Given problem
The entries are to be returned exactly, with images left out.

# Start of Records provided

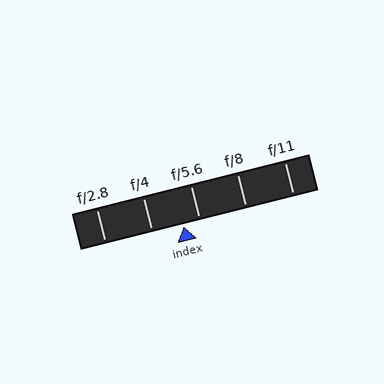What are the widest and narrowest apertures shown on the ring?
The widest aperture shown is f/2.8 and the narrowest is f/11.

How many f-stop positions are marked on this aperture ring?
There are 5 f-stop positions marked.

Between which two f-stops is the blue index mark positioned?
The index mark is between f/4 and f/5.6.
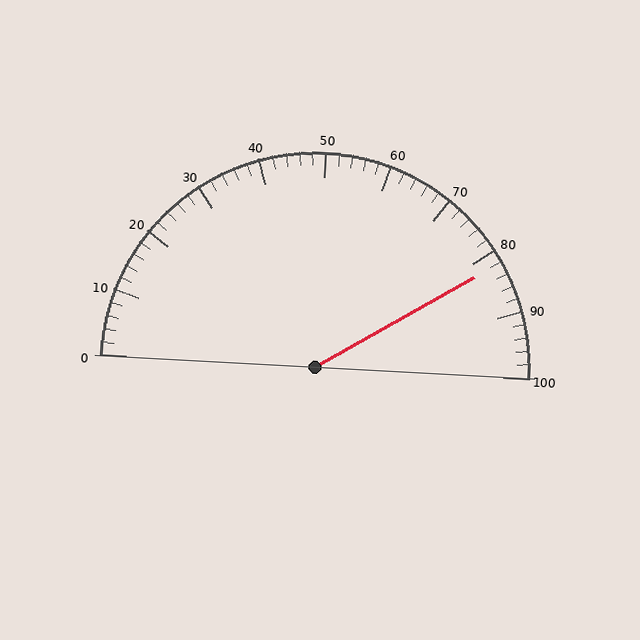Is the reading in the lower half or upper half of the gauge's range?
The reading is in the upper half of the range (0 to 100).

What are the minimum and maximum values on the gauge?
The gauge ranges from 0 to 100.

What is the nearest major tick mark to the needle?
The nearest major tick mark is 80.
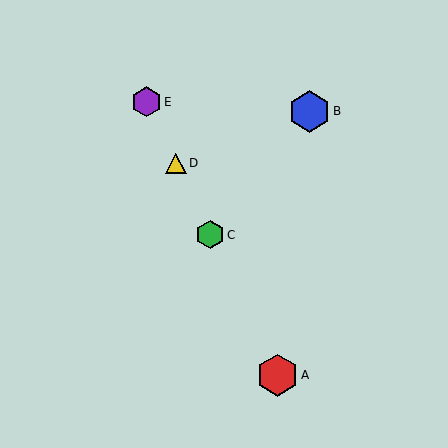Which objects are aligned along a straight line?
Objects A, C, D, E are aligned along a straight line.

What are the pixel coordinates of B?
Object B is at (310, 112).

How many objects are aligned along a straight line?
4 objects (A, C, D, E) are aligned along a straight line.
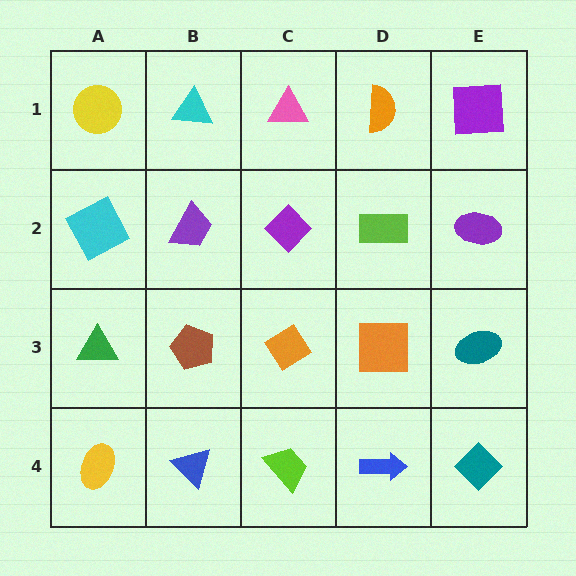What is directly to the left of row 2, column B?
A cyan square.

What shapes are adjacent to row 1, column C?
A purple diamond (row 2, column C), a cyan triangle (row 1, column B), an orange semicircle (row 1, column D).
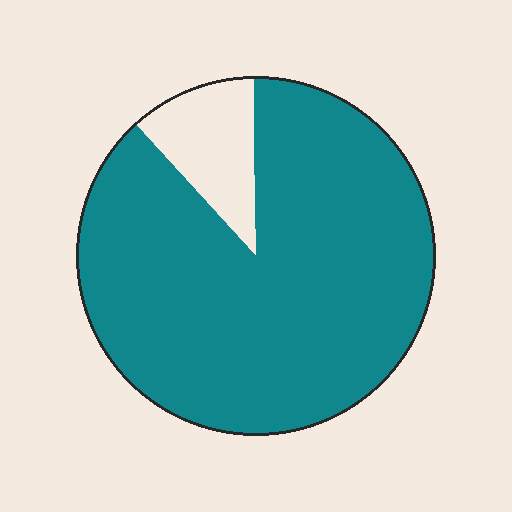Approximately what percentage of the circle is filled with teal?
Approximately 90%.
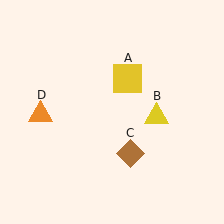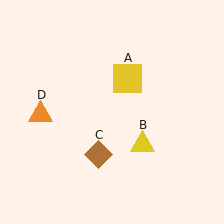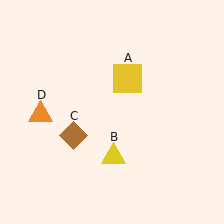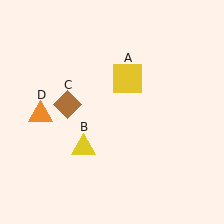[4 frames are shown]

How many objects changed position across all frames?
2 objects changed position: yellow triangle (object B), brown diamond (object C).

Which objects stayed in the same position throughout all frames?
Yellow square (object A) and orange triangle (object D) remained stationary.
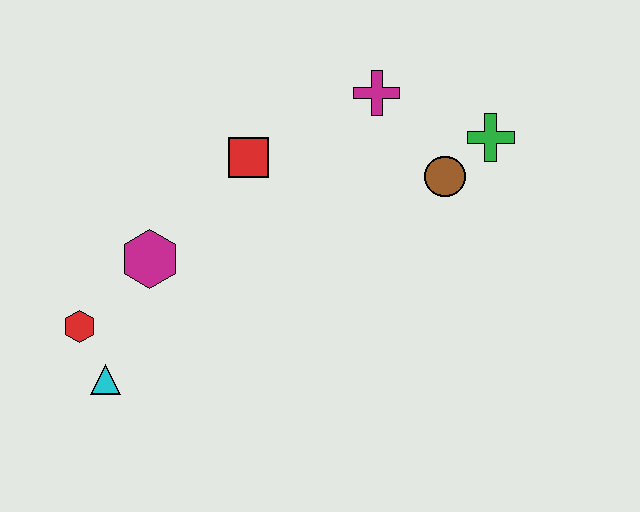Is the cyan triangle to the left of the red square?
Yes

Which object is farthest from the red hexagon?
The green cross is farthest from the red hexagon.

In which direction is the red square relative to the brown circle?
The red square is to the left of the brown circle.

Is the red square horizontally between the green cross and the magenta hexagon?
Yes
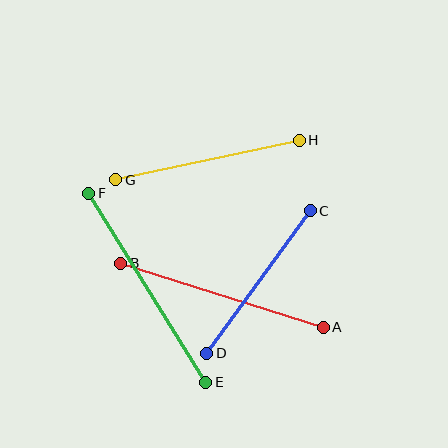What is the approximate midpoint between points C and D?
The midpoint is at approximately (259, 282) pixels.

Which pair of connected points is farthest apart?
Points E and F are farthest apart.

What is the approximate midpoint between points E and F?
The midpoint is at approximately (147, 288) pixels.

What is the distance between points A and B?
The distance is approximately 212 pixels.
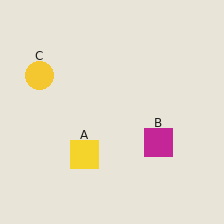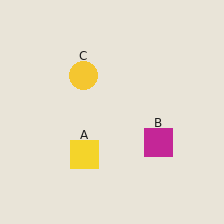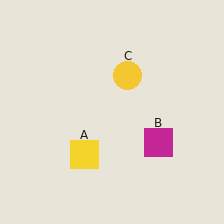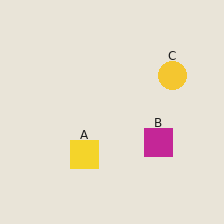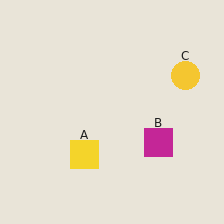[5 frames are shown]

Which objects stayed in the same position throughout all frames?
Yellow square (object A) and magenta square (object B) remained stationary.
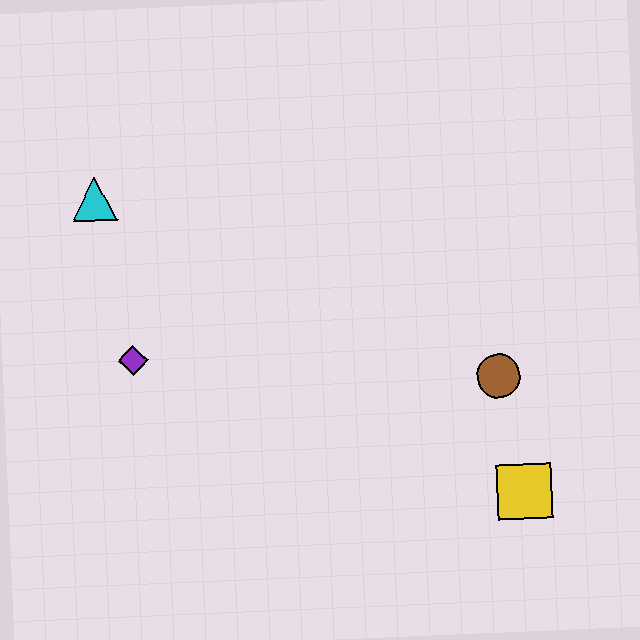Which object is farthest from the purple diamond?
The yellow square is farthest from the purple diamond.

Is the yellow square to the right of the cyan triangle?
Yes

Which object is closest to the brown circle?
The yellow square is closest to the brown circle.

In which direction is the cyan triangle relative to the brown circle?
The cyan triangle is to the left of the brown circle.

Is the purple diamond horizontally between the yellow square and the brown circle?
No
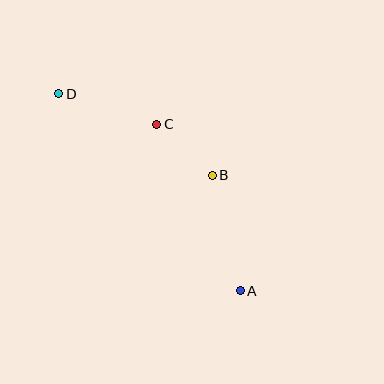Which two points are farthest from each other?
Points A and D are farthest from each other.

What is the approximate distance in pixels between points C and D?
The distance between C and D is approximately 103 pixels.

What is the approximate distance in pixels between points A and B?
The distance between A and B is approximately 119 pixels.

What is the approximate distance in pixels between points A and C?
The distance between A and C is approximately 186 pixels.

# End of Records provided

Solution below
What are the widest and narrowest apertures shown on the ring?
The widest aperture shown is f/2.8 and the narrowest is f/11.

How many f-stop positions are marked on this aperture ring?
There are 5 f-stop positions marked.

Between which two f-stops is the blue index mark positioned?
The index mark is between f/4 and f/5.6.
Is the reading in the lower half or upper half of the gauge's range?
The reading is in the upper half of the range (0 to 100).

What are the minimum and maximum values on the gauge?
The gauge ranges from 0 to 100.

What is the nearest major tick mark to the needle?
The nearest major tick mark is 80.
Which objects are aligned along a straight line?
Objects A, C, D, E are aligned along a straight line.

What are the pixel coordinates of B?
Object B is at (310, 112).

How many objects are aligned along a straight line?
4 objects (A, C, D, E) are aligned along a straight line.
What is directly to the left of row 2, column B?
A cyan square.

What shapes are adjacent to row 1, column C?
A purple diamond (row 2, column C), a cyan triangle (row 1, column B), an orange semicircle (row 1, column D).
Approximately what percentage of the circle is filled with teal?
Approximately 90%.
[4 frames are shown]

How many objects changed position across all frames?
2 objects changed position: yellow triangle (object B), brown diamond (object C).

Which objects stayed in the same position throughout all frames?
Yellow square (object A) and orange triangle (object D) remained stationary.
Is the cyan triangle to the left of the red square?
Yes

Which object is farthest from the red hexagon?
The green cross is farthest from the red hexagon.

In which direction is the red square relative to the brown circle?
The red square is to the left of the brown circle.

Is the red square horizontally between the green cross and the magenta hexagon?
Yes
What is the approximate midpoint between points C and D?
The midpoint is at approximately (259, 282) pixels.

Which pair of connected points is farthest apart?
Points E and F are farthest apart.

What is the approximate midpoint between points E and F?
The midpoint is at approximately (147, 288) pixels.

What is the distance between points A and B?
The distance is approximately 212 pixels.
[5 frames are shown]

Which objects stayed in the same position throughout all frames?
Yellow square (object A) and magenta square (object B) remained stationary.
Which object is farthest from the purple diamond?
The yellow square is farthest from the purple diamond.

Is the yellow square to the right of the cyan triangle?
Yes

Which object is closest to the brown circle?
The yellow square is closest to the brown circle.

In which direction is the cyan triangle relative to the brown circle?
The cyan triangle is to the left of the brown circle.

Is the purple diamond horizontally between the yellow square and the brown circle?
No
Which two points are farthest from each other?
Points A and D are farthest from each other.

What is the approximate distance in pixels between points C and D?
The distance between C and D is approximately 103 pixels.

What is the approximate distance in pixels between points A and B?
The distance between A and B is approximately 119 pixels.

What is the approximate distance in pixels between points A and C?
The distance between A and C is approximately 186 pixels.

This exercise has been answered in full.